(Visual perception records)
═══
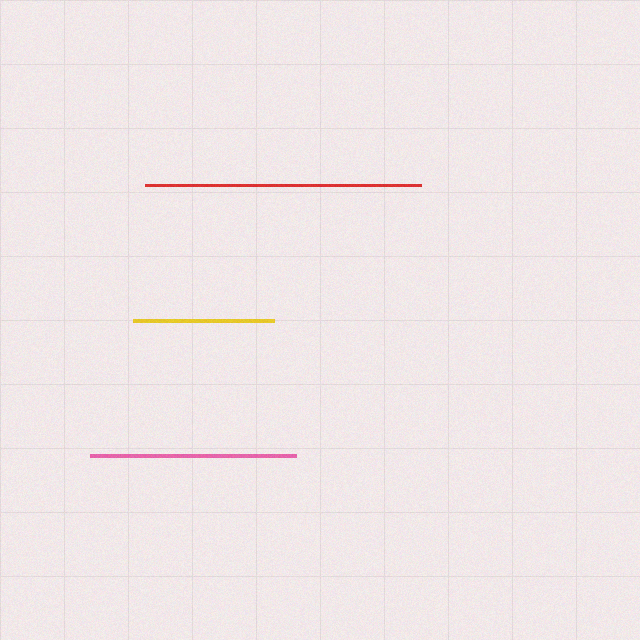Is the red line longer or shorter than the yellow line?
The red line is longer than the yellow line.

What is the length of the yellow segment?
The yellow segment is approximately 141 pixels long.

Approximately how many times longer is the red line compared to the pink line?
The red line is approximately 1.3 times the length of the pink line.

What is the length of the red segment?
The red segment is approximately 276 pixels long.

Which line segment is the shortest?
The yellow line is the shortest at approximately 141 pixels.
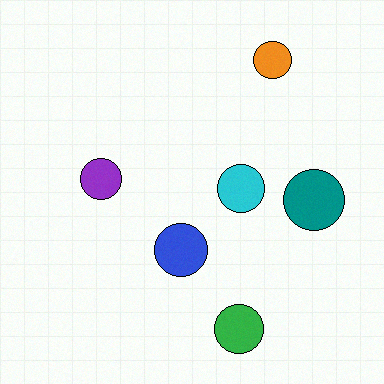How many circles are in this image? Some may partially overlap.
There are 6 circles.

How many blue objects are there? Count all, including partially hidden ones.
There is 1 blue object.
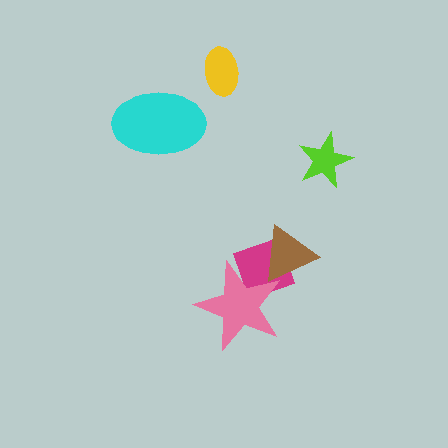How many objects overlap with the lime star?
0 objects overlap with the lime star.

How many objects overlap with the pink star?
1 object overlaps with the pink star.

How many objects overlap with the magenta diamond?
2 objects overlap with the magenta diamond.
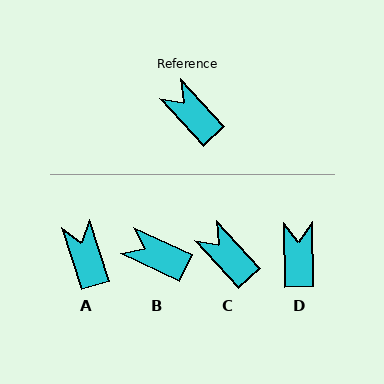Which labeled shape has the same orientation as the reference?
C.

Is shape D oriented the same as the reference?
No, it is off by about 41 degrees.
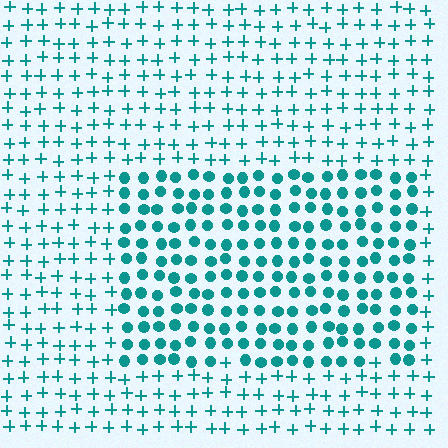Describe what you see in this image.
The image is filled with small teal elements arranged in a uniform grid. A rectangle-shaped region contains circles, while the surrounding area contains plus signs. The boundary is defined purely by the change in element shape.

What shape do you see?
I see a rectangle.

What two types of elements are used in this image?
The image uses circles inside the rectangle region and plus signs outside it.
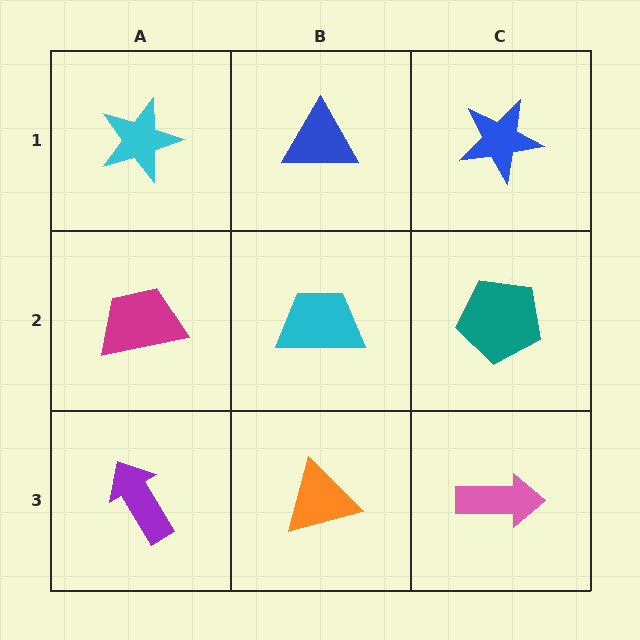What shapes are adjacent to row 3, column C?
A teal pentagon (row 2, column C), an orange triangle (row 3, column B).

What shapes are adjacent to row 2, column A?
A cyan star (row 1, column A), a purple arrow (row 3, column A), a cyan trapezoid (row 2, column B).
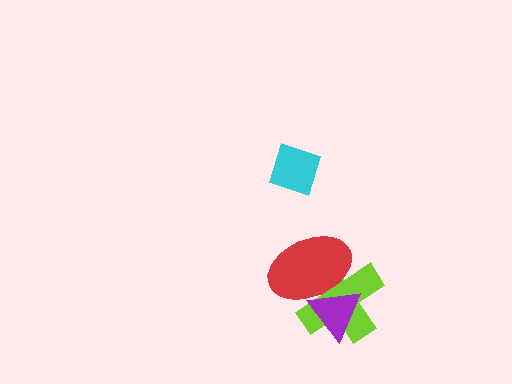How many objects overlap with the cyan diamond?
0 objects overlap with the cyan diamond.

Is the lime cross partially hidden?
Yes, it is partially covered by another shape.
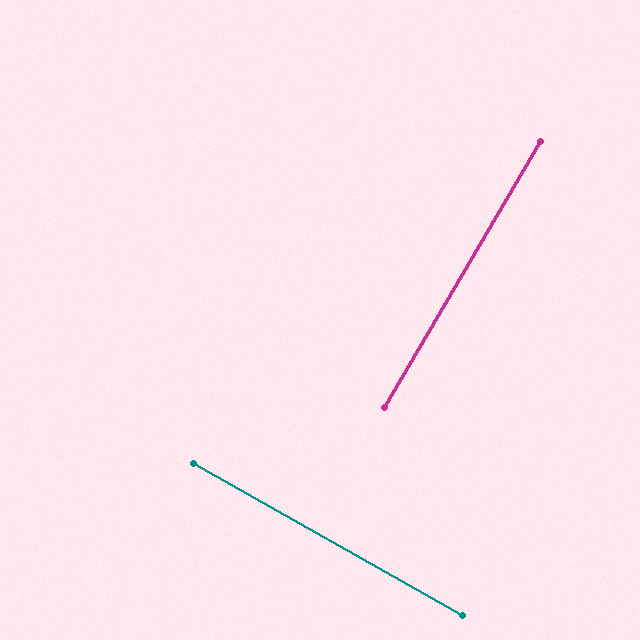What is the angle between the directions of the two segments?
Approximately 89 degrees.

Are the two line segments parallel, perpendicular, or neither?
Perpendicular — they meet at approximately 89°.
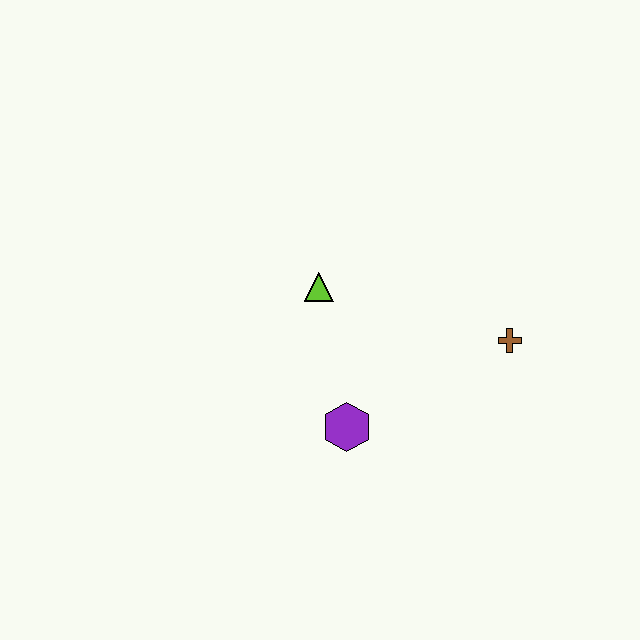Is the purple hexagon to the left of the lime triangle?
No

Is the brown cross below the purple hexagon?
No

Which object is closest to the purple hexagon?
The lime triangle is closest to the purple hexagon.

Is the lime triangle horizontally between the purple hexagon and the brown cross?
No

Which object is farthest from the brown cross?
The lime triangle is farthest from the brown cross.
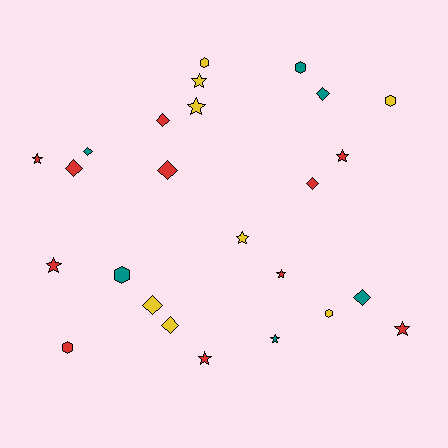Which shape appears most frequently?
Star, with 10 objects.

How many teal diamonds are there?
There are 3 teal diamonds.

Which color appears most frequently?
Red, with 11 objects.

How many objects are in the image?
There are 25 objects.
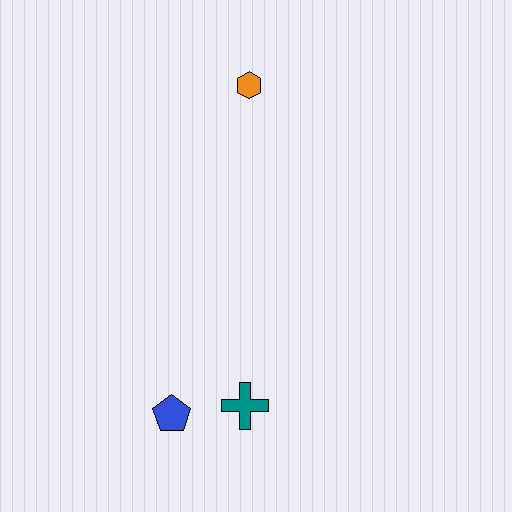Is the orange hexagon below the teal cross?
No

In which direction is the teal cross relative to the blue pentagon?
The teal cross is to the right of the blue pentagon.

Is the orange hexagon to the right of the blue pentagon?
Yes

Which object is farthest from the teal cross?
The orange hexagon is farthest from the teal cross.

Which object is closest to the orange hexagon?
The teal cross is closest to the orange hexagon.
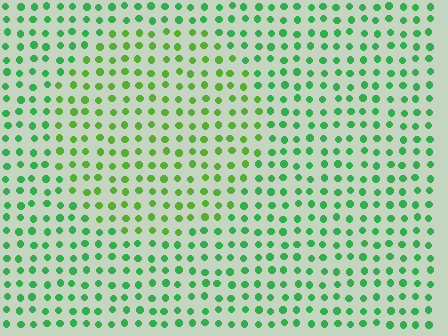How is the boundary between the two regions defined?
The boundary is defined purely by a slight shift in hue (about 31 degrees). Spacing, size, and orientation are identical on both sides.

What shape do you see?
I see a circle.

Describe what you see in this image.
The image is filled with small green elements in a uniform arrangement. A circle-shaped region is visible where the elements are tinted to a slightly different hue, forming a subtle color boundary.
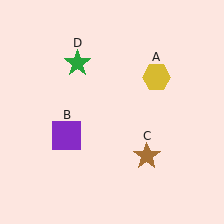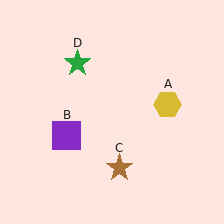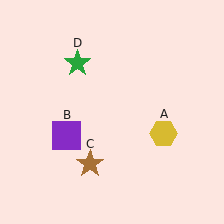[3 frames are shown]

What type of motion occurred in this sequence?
═══
PROBLEM STATEMENT:
Return the entries unchanged, save for the pictures, which do not belong in the copy.

TASK ANSWER:
Is the red line longer or shorter than the yellow line?
The red line is longer than the yellow line.

What is the length of the yellow segment?
The yellow segment is approximately 141 pixels long.

Approximately how many times longer is the red line compared to the pink line?
The red line is approximately 1.3 times the length of the pink line.

What is the length of the red segment?
The red segment is approximately 276 pixels long.

Which line segment is the shortest?
The yellow line is the shortest at approximately 141 pixels.
How many circles are in this image? Some may partially overlap.
There are 6 circles.

How many blue objects are there? Count all, including partially hidden ones.
There is 1 blue object.
How many objects overlap with the lime star?
0 objects overlap with the lime star.

How many objects overlap with the pink star?
1 object overlaps with the pink star.

How many objects overlap with the magenta diamond?
2 objects overlap with the magenta diamond.
Which labeled shape has the same orientation as the reference?
C.

Is shape D oriented the same as the reference?
No, it is off by about 41 degrees.
Describe what you see in this image.
The image is filled with small teal elements arranged in a uniform grid. A rectangle-shaped region contains circles, while the surrounding area contains plus signs. The boundary is defined purely by the change in element shape.

What shape do you see?
I see a rectangle.

What two types of elements are used in this image?
The image uses circles inside the rectangle region and plus signs outside it.
What shapes are adjacent to row 3, column C?
A teal pentagon (row 2, column C), an orange triangle (row 3, column B).

What shapes are adjacent to row 2, column A?
A cyan star (row 1, column A), a purple arrow (row 3, column A), a cyan trapezoid (row 2, column B).
How many objects overlap with the cyan diamond?
0 objects overlap with the cyan diamond.

Is the lime cross partially hidden?
Yes, it is partially covered by another shape.
What is the angle between the directions of the two segments?
Approximately 89 degrees.

Are the two line segments parallel, perpendicular, or neither?
Perpendicular — they meet at approximately 89°.
Is the purple hexagon to the left of the lime triangle?
No

Is the brown cross below the purple hexagon?
No

Which object is closest to the purple hexagon?
The lime triangle is closest to the purple hexagon.

Is the lime triangle horizontally between the purple hexagon and the brown cross?
No

Which object is farthest from the brown cross?
The lime triangle is farthest from the brown cross.
Which shape appears most frequently?
Star, with 10 objects.

How many teal diamonds are there?
There are 3 teal diamonds.

Which color appears most frequently?
Red, with 11 objects.

How many objects are in the image?
There are 25 objects.
Is the orange hexagon below the teal cross?
No

In which direction is the teal cross relative to the blue pentagon?
The teal cross is to the right of the blue pentagon.

Is the orange hexagon to the right of the blue pentagon?
Yes

Which object is farthest from the teal cross?
The orange hexagon is farthest from the teal cross.

Which object is closest to the orange hexagon?
The teal cross is closest to the orange hexagon.
How is the boundary between the two regions defined?
The boundary is defined purely by a slight shift in hue (about 31 degrees). Spacing, size, and orientation are identical on both sides.

What shape do you see?
I see a circle.

Describe what you see in this image.
The image is filled with small green elements in a uniform arrangement. A circle-shaped region is visible where the elements are tinted to a slightly different hue, forming a subtle color boundary.
[3 frames are shown]

What type of motion occurred in this sequence?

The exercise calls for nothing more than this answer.